* The request: Repeat exactly, and only, the lines from the one holding "What color is the cell at row 1, column B?" through the last line of the records below.

* Stored data entries:

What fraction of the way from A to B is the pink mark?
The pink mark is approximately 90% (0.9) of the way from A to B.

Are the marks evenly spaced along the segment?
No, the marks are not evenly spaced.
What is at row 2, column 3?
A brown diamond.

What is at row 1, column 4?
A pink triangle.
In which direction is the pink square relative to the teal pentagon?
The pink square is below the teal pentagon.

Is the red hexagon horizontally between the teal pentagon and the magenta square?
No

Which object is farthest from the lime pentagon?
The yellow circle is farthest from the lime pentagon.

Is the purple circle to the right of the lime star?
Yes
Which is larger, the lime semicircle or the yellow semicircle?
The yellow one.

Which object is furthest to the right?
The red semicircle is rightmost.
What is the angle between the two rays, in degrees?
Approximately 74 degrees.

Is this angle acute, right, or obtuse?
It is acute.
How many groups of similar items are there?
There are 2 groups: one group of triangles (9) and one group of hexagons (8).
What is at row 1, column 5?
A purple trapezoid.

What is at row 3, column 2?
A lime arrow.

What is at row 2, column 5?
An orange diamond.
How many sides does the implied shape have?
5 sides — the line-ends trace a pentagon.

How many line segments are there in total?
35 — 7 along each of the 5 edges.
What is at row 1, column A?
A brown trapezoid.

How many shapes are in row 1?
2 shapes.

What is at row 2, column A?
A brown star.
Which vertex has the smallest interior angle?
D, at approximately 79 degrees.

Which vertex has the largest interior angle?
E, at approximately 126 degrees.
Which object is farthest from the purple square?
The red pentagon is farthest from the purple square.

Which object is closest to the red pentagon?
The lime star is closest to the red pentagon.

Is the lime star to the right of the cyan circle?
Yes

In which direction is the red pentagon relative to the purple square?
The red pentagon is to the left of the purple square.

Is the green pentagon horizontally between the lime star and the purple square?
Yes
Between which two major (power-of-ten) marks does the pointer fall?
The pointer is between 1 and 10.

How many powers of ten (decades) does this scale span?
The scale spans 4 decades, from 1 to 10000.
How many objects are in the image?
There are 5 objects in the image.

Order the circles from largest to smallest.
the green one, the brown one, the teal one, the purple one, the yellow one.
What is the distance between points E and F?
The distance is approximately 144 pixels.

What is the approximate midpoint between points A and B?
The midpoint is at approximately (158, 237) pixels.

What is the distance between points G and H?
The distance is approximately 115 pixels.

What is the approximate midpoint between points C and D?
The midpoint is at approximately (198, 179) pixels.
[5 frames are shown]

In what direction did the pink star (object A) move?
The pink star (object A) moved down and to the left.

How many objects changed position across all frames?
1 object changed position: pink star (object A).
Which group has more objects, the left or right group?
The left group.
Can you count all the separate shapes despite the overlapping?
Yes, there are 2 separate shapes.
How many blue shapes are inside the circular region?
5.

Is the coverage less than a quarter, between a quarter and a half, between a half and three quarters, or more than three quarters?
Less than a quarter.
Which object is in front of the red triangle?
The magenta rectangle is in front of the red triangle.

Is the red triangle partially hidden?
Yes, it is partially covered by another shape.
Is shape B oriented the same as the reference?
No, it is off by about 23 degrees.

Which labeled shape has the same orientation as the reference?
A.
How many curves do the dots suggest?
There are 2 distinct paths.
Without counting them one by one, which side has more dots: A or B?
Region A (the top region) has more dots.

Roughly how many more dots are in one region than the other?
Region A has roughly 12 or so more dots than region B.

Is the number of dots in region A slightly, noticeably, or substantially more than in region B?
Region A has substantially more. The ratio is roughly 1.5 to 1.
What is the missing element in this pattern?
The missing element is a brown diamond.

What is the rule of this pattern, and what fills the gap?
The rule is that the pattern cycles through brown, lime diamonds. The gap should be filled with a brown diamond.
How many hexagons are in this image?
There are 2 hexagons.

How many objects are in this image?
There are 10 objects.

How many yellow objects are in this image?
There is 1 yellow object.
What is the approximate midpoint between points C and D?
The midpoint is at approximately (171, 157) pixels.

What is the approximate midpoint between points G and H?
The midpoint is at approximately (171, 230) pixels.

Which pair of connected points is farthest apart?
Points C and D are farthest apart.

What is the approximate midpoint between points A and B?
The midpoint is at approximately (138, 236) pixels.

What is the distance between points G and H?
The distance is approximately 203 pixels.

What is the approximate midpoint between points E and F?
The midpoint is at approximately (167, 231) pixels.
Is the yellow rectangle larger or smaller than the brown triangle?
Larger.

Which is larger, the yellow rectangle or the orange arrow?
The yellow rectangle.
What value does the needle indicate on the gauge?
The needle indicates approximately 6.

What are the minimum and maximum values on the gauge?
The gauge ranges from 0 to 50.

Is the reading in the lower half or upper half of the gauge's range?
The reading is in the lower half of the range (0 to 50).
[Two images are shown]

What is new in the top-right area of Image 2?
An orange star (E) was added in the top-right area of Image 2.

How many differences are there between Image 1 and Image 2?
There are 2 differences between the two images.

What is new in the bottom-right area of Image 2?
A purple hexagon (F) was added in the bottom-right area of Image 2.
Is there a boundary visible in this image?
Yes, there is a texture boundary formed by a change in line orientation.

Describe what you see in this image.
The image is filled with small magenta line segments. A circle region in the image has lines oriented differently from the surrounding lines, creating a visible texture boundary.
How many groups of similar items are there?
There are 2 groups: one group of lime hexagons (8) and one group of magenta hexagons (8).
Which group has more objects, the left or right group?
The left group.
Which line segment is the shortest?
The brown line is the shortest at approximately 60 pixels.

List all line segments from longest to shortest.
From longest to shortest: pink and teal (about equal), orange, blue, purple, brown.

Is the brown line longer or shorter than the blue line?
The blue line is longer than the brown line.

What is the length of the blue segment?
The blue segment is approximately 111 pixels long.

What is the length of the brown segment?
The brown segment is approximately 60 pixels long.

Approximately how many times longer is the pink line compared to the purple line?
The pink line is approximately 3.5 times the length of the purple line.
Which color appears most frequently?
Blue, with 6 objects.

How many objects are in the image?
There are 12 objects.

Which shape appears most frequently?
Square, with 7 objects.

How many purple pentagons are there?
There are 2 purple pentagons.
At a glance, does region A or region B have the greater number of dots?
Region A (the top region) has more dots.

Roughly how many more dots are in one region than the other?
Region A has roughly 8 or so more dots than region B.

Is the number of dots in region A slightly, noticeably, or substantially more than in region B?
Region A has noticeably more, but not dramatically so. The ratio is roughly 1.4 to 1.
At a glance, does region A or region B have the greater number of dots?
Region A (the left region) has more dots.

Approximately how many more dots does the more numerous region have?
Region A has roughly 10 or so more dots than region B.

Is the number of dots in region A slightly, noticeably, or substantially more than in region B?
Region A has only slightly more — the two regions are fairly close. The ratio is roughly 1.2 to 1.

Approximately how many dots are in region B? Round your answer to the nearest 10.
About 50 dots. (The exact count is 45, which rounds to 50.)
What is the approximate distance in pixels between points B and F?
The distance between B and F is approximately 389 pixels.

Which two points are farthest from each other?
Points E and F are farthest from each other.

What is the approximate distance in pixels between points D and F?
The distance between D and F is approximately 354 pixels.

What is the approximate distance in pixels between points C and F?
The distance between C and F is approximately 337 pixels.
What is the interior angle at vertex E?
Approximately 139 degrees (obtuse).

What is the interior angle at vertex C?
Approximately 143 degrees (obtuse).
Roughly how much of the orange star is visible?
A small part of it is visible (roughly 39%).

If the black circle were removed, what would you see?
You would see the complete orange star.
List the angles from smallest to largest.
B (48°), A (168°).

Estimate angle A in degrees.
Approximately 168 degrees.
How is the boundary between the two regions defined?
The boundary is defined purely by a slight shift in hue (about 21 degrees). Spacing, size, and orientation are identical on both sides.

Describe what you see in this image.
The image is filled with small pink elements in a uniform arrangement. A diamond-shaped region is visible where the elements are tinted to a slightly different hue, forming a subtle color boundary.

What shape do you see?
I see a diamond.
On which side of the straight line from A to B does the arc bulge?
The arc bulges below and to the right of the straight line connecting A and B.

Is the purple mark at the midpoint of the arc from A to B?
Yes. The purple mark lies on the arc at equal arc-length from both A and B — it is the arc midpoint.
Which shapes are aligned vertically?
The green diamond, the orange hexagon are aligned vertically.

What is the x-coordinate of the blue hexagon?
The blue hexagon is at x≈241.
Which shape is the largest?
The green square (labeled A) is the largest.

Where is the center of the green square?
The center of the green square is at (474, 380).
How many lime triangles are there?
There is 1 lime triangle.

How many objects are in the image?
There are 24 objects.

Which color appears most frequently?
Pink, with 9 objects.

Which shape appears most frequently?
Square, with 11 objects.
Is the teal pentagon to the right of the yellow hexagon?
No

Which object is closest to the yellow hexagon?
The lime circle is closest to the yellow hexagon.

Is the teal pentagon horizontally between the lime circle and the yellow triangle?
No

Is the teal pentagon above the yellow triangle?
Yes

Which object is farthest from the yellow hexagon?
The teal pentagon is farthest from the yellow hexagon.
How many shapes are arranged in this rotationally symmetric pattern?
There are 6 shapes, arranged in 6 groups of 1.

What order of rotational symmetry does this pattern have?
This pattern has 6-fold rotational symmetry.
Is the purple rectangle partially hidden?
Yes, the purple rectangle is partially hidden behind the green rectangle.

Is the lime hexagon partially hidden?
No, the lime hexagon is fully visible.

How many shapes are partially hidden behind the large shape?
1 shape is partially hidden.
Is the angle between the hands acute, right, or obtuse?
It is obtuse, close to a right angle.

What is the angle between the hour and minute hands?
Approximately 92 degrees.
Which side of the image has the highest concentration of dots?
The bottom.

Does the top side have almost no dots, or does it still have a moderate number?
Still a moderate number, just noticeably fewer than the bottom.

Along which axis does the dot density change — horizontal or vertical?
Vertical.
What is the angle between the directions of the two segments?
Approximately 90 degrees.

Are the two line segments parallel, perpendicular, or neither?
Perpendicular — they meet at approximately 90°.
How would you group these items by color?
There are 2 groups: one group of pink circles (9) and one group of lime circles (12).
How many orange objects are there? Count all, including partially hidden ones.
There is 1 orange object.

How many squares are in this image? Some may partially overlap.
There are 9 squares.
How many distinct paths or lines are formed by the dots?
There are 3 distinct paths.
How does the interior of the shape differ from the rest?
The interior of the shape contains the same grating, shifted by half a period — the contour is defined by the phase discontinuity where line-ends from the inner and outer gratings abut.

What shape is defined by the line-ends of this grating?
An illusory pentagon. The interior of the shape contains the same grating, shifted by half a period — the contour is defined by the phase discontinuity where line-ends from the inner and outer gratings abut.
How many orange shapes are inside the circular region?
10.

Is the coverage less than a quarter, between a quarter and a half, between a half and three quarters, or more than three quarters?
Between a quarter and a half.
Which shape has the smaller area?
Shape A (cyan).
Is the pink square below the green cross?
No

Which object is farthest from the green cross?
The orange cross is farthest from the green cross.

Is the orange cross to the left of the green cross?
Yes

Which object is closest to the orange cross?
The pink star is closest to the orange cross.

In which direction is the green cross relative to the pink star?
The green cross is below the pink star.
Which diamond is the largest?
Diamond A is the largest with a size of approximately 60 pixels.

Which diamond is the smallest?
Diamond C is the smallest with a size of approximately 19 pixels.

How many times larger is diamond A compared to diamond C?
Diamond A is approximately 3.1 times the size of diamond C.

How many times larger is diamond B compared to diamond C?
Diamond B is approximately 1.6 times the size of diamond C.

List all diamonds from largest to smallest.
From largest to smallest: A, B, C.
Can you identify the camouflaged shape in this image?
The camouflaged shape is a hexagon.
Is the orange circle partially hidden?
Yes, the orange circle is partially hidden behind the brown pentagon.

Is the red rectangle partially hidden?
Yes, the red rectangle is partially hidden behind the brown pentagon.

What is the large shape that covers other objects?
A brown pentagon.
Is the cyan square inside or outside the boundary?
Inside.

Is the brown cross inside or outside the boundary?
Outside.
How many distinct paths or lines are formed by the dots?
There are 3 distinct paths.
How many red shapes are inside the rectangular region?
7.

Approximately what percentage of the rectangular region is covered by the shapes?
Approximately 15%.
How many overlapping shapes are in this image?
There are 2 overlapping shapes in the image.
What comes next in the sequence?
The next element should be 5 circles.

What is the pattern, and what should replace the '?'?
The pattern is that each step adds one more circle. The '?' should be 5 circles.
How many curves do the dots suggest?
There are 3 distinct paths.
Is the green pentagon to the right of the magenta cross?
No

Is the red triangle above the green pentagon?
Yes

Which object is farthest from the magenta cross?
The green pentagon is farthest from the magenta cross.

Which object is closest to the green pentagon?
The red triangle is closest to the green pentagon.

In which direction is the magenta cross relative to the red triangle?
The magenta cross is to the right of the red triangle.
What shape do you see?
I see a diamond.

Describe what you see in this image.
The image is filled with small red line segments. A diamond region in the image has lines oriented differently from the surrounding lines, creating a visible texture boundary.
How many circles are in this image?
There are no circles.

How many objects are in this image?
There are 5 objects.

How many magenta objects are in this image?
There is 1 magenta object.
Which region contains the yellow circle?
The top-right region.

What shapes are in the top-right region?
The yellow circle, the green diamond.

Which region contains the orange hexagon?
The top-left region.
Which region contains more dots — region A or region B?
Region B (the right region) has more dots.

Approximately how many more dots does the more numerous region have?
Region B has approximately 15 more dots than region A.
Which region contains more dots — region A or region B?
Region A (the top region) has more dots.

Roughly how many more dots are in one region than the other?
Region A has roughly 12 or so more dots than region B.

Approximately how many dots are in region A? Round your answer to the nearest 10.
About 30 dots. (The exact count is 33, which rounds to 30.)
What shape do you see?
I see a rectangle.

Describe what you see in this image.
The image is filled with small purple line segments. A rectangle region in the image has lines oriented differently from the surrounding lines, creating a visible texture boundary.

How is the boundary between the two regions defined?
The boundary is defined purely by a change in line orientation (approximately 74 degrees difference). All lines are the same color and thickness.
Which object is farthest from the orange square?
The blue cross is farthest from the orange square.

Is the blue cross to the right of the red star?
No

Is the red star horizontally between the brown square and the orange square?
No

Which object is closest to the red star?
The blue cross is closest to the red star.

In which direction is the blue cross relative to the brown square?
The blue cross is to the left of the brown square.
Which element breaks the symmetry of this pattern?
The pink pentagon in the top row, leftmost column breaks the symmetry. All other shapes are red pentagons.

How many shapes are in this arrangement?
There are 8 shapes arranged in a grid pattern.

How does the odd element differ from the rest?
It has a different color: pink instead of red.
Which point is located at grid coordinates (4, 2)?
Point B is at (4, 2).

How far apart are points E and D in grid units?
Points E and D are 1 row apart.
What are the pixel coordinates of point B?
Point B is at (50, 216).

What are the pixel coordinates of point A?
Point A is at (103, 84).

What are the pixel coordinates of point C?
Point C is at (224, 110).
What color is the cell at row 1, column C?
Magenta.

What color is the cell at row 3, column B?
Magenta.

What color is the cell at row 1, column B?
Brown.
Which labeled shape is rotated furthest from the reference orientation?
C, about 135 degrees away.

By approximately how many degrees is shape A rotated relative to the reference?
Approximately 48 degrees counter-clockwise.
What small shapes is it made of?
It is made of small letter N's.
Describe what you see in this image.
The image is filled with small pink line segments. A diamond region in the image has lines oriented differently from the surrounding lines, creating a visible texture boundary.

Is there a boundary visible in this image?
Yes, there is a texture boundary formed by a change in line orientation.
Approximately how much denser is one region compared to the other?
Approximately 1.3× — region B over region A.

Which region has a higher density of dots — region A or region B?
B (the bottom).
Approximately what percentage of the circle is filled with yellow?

* Full output:
What color is the cell at row 1, column B?
Brown.
Which labeled shape is rotated furthest from the reference orientation?
C, about 135 degrees away.

By approximately how many degrees is shape A rotated relative to the reference?
Approximately 48 degrees counter-clockwise.
What small shapes is it made of?
It is made of small letter N's.
Describe what you see in this image.
The image is filled with small pink line segments. A diamond region in the image has lines oriented differently from the surrounding lines, creating a visible texture boundary.

Is there a boundary visible in this image?
Yes, there is a texture boundary formed by a change in line orientation.
Approximately how much denser is one region compared to the other?
Approximately 1.3× — region B over region A.

Which region has a higher density of dots — region A or region B?
B (the bottom).
Approximately what percentage of the circle is filled with yellow?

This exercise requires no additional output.